REQUIRED TASK: Exclude images, then output the remaining data verbatim.

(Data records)
-- Start --

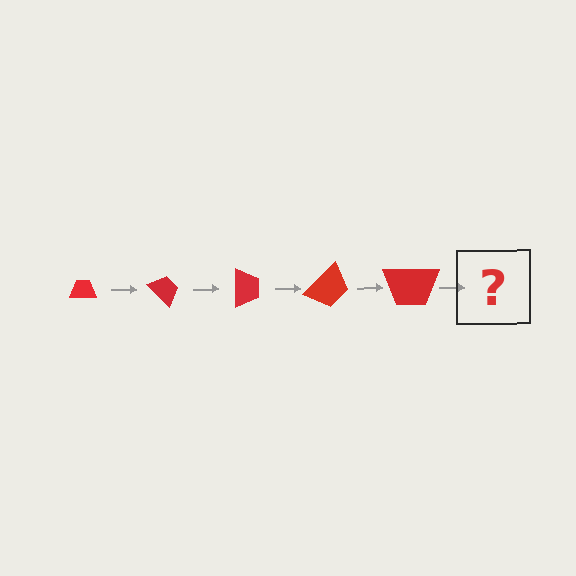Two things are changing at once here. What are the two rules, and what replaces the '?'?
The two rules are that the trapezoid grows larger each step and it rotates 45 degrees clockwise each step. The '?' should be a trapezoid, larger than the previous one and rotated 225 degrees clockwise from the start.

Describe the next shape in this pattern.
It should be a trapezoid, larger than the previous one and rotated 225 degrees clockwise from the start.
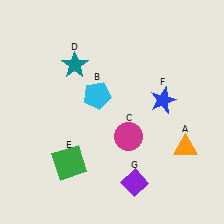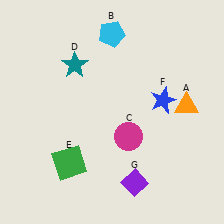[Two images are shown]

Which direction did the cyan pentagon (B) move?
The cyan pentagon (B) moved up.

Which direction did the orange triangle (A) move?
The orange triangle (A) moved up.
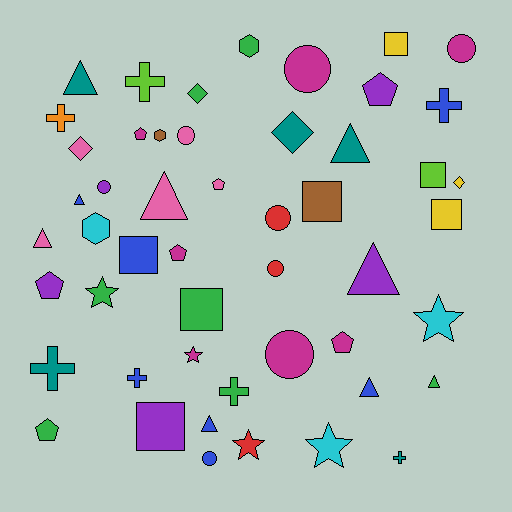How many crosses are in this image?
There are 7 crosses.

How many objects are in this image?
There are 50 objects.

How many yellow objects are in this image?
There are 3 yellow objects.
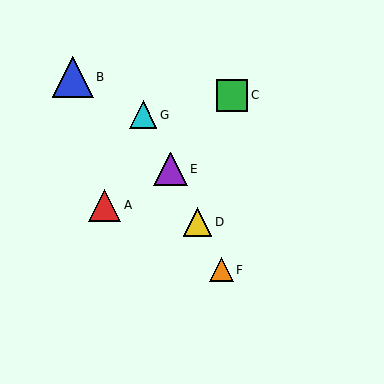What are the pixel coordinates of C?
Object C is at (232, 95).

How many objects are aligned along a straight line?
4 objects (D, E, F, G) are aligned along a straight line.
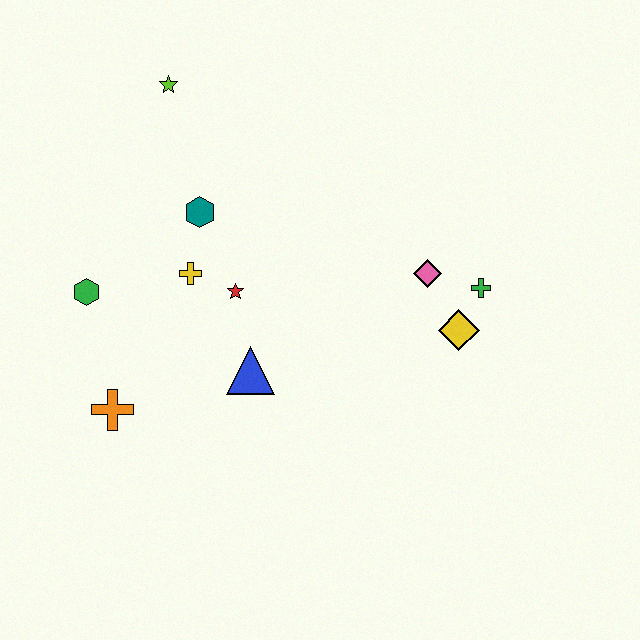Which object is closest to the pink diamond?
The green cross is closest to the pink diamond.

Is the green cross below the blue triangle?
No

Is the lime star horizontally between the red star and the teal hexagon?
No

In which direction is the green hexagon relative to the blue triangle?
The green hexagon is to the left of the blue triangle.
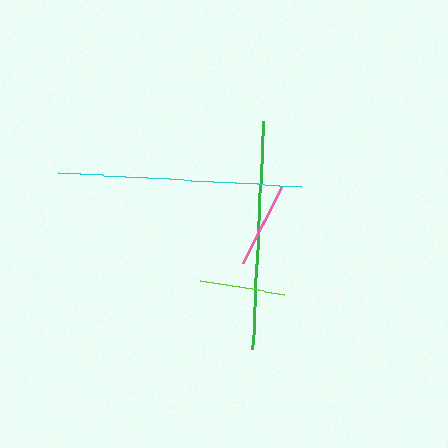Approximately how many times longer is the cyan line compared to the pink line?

-- End --

WORKED ANSWER:
Two things are changing at once here. What are the two rules, and what replaces the '?'?
The two rules are that the trapezoid grows larger each step and it rotates 45 degrees clockwise each step. The '?' should be a trapezoid, larger than the previous one and rotated 225 degrees clockwise from the start.

Describe the next shape in this pattern.
It should be a trapezoid, larger than the previous one and rotated 225 degrees clockwise from the start.
[Two images are shown]

Which direction did the cyan pentagon (B) move?
The cyan pentagon (B) moved up.

Which direction did the orange triangle (A) move?
The orange triangle (A) moved up.
How many crosses are in this image?
There are 7 crosses.

How many objects are in this image?
There are 50 objects.

How many yellow objects are in this image?
There are 3 yellow objects.
What are the pixel coordinates of C?
Object C is at (232, 95).

How many objects are aligned along a straight line?
4 objects (D, E, F, G) are aligned along a straight line.
Which object is closest to the pink diamond?
The green cross is closest to the pink diamond.

Is the green cross below the blue triangle?
No

Is the lime star horizontally between the red star and the teal hexagon?
No

In which direction is the green hexagon relative to the blue triangle?
The green hexagon is to the left of the blue triangle.
Approximately how many times longer is the cyan line compared to the pink line?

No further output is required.